>> Begin

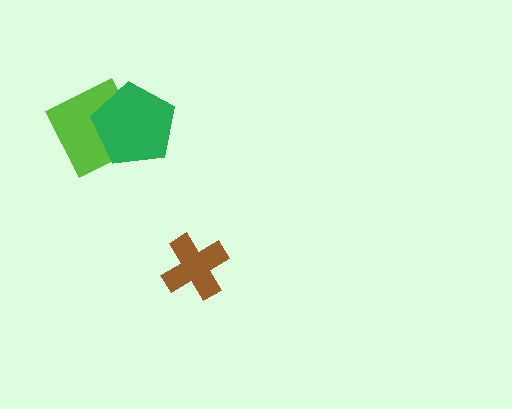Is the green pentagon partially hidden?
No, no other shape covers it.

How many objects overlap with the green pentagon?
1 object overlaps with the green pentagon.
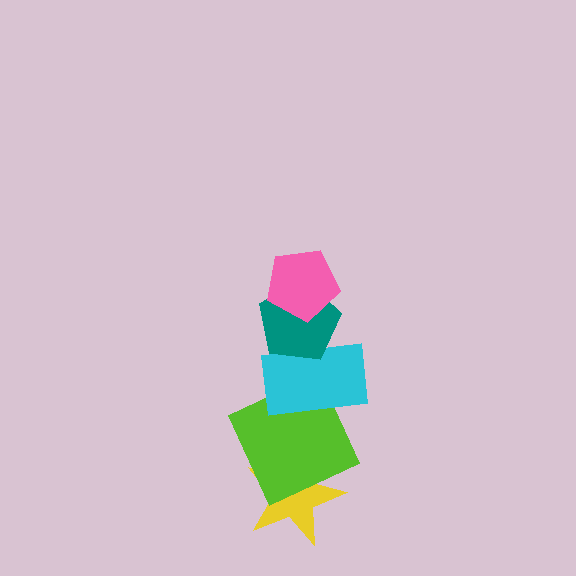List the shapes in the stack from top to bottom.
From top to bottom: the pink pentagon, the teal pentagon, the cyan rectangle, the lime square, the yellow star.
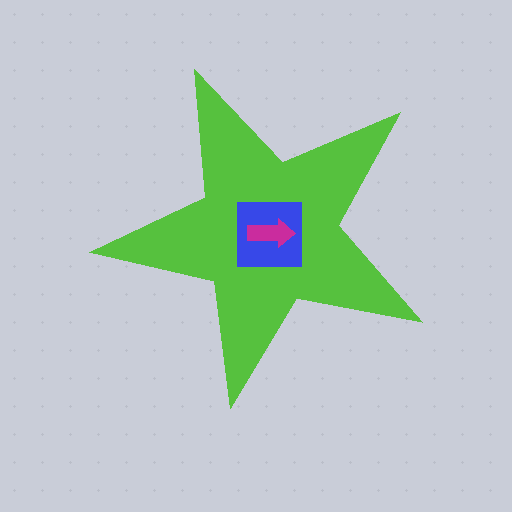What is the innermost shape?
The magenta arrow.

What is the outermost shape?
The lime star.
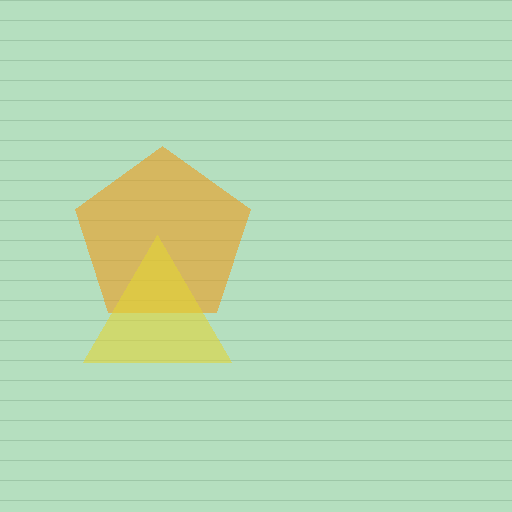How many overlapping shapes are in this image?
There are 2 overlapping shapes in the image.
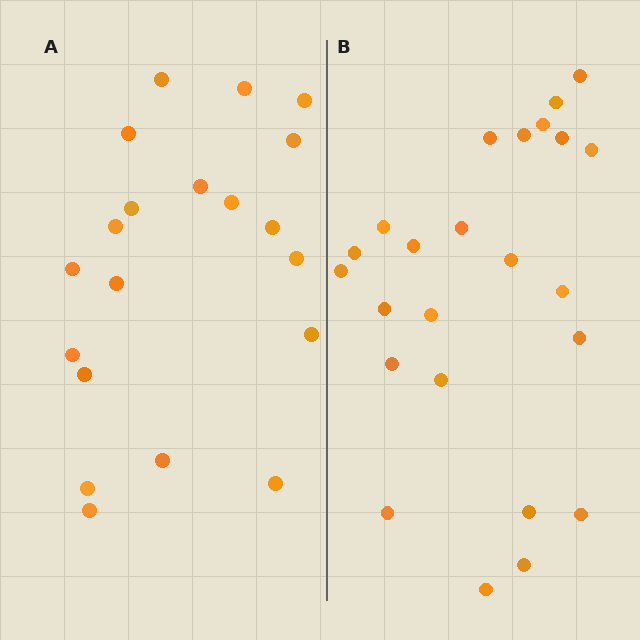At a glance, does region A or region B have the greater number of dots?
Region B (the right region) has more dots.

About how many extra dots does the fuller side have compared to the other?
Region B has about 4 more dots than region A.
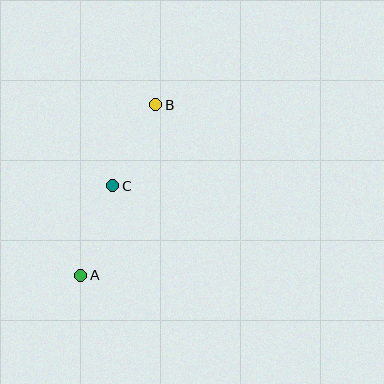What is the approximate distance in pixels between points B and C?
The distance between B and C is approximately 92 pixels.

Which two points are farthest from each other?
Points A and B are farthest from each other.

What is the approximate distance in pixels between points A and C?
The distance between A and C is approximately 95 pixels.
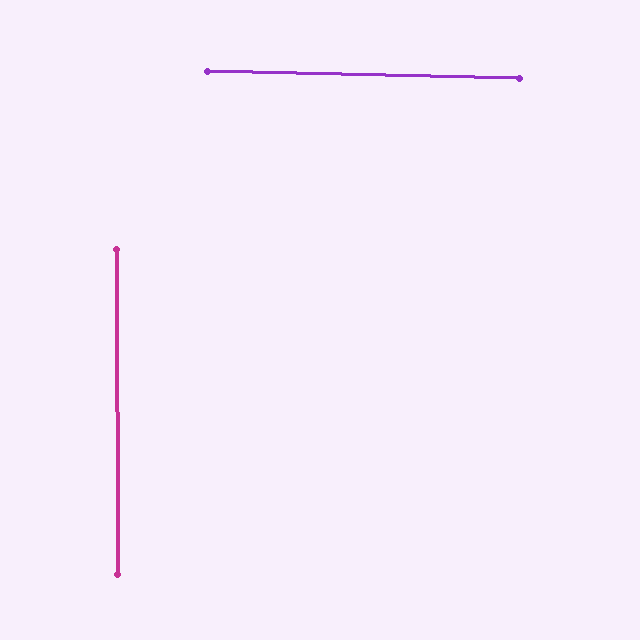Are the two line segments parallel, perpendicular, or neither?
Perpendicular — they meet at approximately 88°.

>> End

Task brief: Without including the pictures, return each record above exactly as it stands.

Solution to the exercise:
Is the green pentagon partially hidden?
No, no other shape covers it.

How many objects overlap with the green pentagon?
1 object overlaps with the green pentagon.
List the shapes in the stack from top to bottom.
From top to bottom: the pink pentagon, the teal pentagon, the cyan rectangle, the lime square, the yellow star.
What is the innermost shape?
The magenta arrow.

What is the outermost shape?
The lime star.
How many overlapping shapes are in this image?
There are 2 overlapping shapes in the image.
At a glance, does region A or region B have the greater number of dots?
Region B (the right region) has more dots.

About how many extra dots does the fuller side have compared to the other?
Region B has about 4 more dots than region A.
What is the approximate distance in pixels between points B and C?
The distance between B and C is approximately 92 pixels.

Which two points are farthest from each other?
Points A and B are farthest from each other.

What is the approximate distance in pixels between points A and C?
The distance between A and C is approximately 95 pixels.
Are the two line segments parallel, perpendicular, or neither?
Perpendicular — they meet at approximately 88°.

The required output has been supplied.